- The problem -
Find the line with "List the shapes" and the line with "What is the large shape that", then repeat both of them and every line in between exactly. Omit the pictures.

[Generated shape exercises]
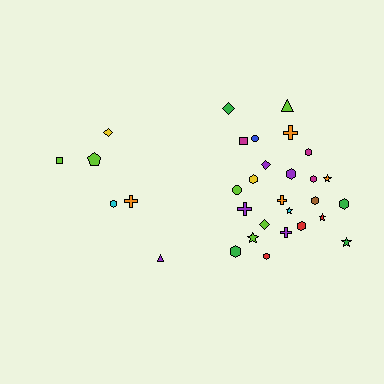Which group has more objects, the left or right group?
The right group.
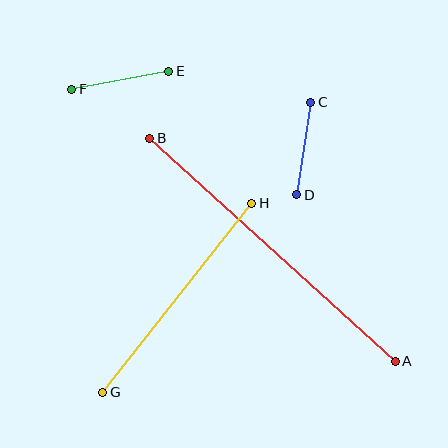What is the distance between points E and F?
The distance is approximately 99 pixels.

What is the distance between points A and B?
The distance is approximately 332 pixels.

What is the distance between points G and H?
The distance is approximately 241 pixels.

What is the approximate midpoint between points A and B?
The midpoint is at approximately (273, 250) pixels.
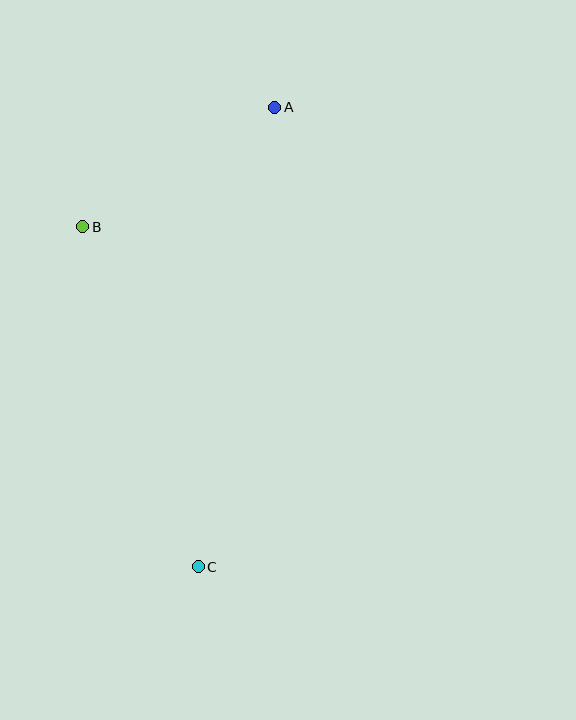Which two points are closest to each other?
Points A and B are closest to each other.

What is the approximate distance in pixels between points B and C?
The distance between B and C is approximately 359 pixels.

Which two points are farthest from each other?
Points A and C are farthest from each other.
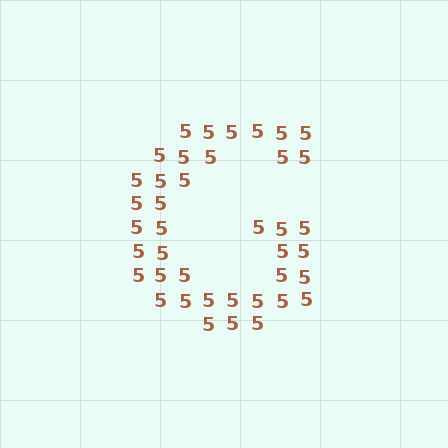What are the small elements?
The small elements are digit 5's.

...

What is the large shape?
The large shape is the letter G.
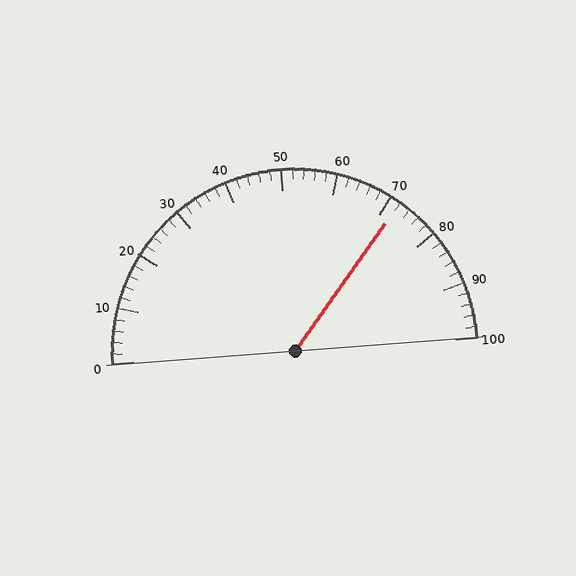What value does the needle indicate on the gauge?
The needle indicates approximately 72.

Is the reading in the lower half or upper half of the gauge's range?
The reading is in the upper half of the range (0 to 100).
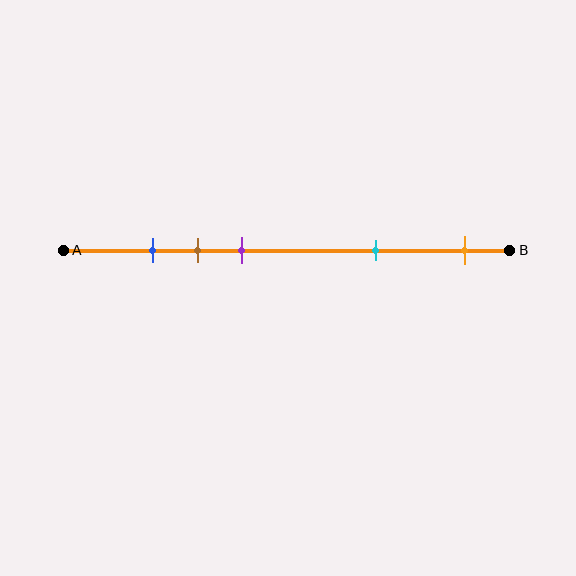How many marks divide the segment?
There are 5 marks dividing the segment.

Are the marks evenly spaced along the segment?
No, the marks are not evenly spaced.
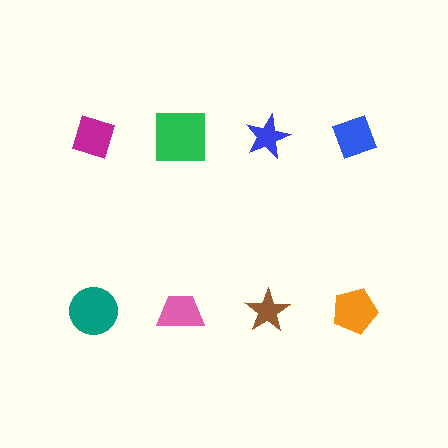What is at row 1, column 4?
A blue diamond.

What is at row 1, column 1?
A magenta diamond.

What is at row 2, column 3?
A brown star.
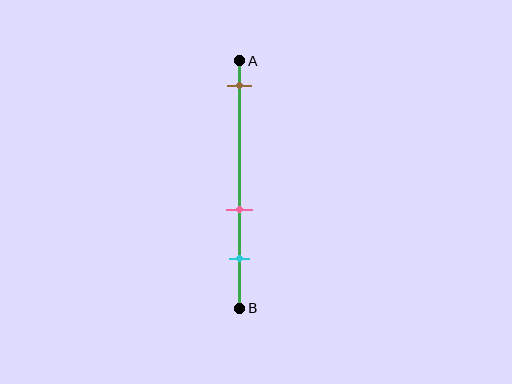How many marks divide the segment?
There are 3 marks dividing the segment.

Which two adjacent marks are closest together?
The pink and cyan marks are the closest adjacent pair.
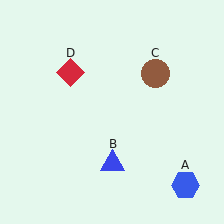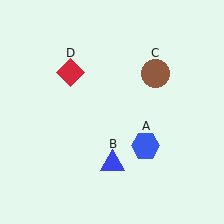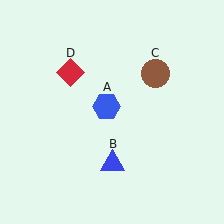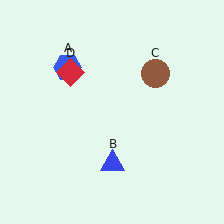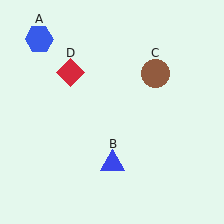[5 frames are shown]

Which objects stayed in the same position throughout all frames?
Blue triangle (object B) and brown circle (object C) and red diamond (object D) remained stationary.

---

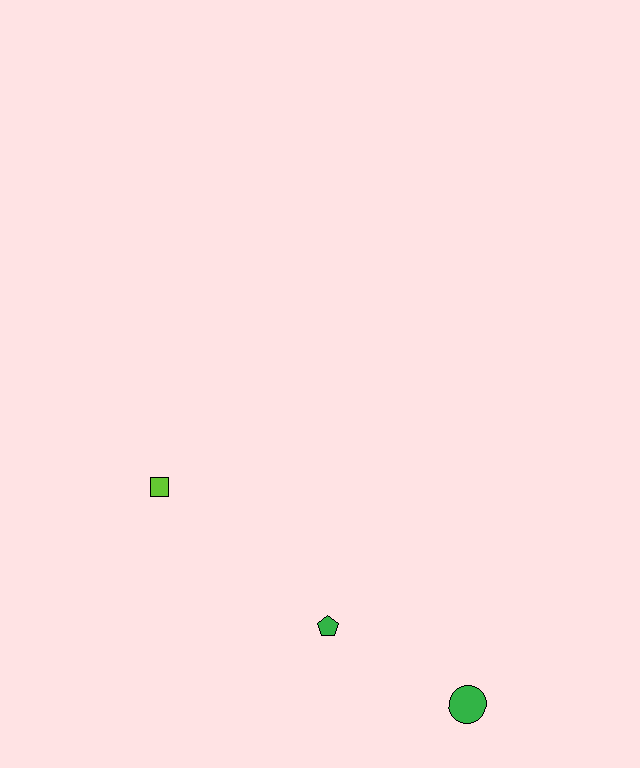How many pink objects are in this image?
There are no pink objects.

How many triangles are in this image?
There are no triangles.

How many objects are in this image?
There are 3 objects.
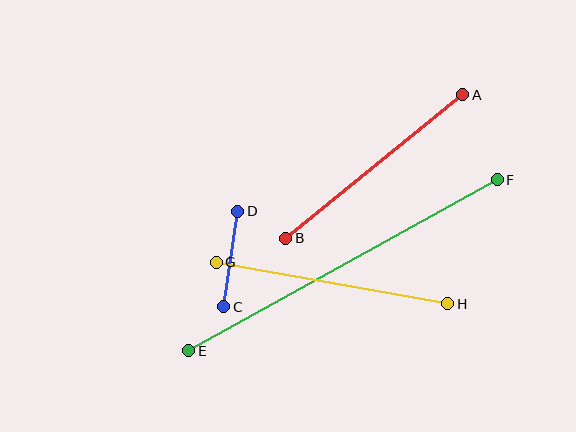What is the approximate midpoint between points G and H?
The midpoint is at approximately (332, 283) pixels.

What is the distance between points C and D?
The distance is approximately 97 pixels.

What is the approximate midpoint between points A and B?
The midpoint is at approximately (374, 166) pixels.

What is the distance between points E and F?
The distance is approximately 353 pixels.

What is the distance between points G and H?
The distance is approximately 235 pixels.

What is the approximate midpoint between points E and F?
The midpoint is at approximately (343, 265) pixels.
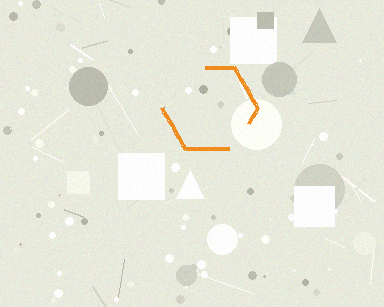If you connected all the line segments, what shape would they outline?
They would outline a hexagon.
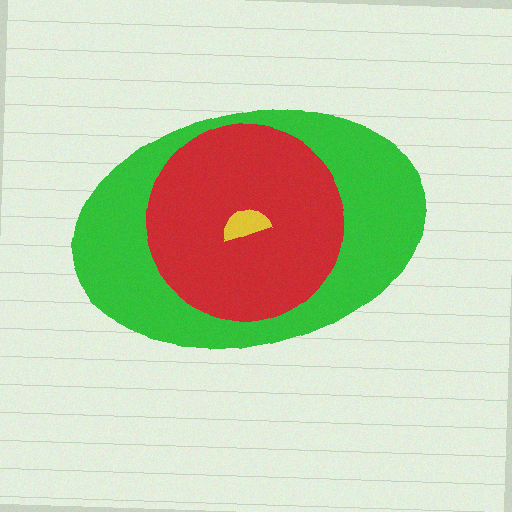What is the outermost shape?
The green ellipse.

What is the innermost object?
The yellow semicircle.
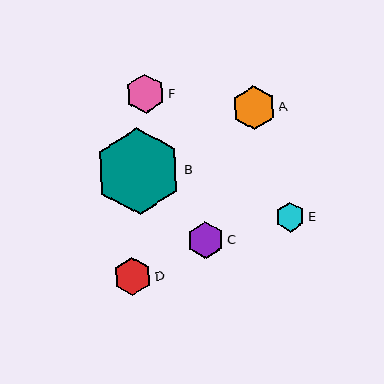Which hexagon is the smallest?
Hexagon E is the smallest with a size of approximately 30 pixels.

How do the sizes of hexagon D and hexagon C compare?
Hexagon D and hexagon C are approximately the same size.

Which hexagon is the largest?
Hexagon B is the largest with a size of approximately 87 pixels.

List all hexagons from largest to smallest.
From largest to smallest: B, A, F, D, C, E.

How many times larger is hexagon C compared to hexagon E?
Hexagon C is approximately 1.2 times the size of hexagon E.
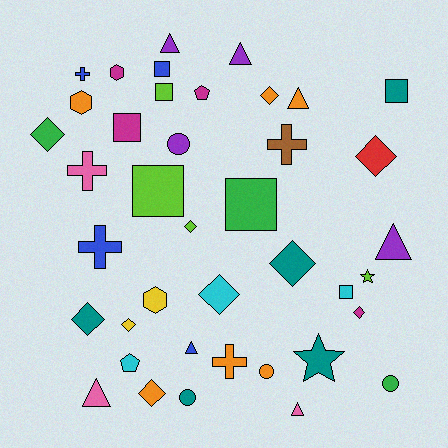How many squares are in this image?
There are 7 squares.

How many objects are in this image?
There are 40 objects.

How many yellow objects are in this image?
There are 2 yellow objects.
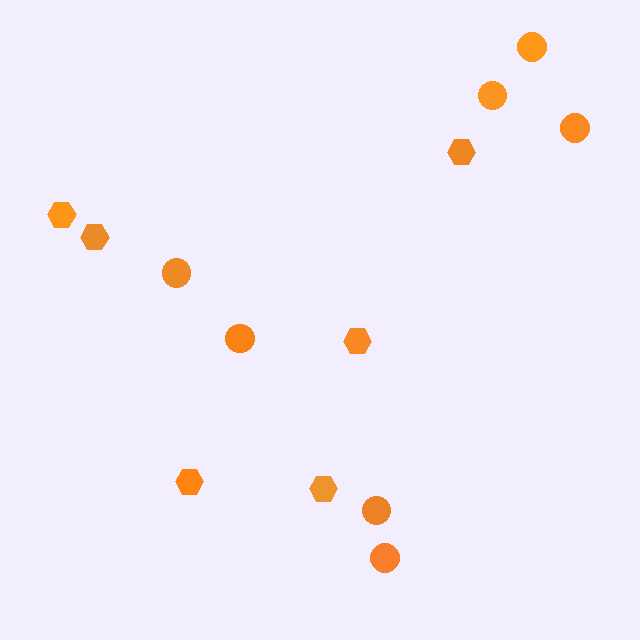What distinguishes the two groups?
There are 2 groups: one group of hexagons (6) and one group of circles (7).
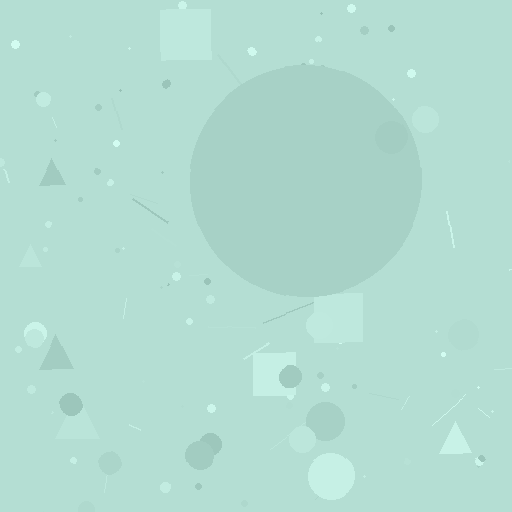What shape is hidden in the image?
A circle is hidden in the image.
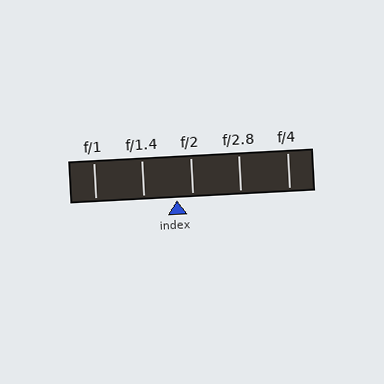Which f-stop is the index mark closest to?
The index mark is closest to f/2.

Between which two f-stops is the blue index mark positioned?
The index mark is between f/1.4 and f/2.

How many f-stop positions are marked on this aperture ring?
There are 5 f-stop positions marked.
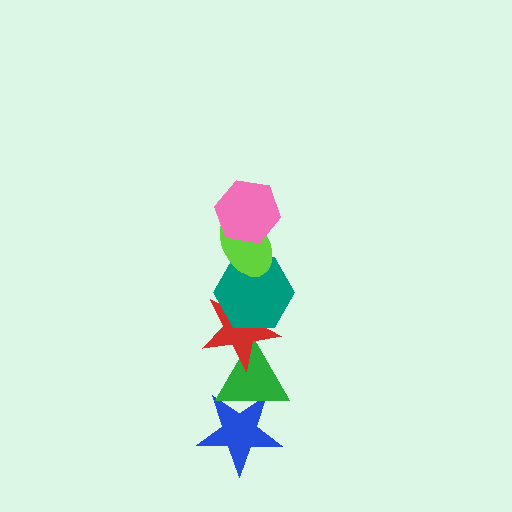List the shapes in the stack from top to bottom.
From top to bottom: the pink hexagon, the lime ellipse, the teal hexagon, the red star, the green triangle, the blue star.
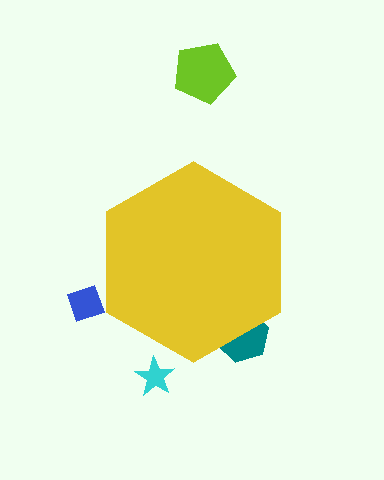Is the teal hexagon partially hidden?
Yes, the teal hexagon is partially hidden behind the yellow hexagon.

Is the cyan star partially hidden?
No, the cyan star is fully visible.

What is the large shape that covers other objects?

- Answer to this problem -
List the shapes in the stack from top to bottom.
From top to bottom: the pink hexagon, the lime ellipse, the teal hexagon, the red star, the green triangle, the blue star.
Is the teal hexagon partially hidden?
Yes, the teal hexagon is partially hidden behind the yellow hexagon.

Is the cyan star partially hidden?
No, the cyan star is fully visible.

What is the large shape that covers other objects?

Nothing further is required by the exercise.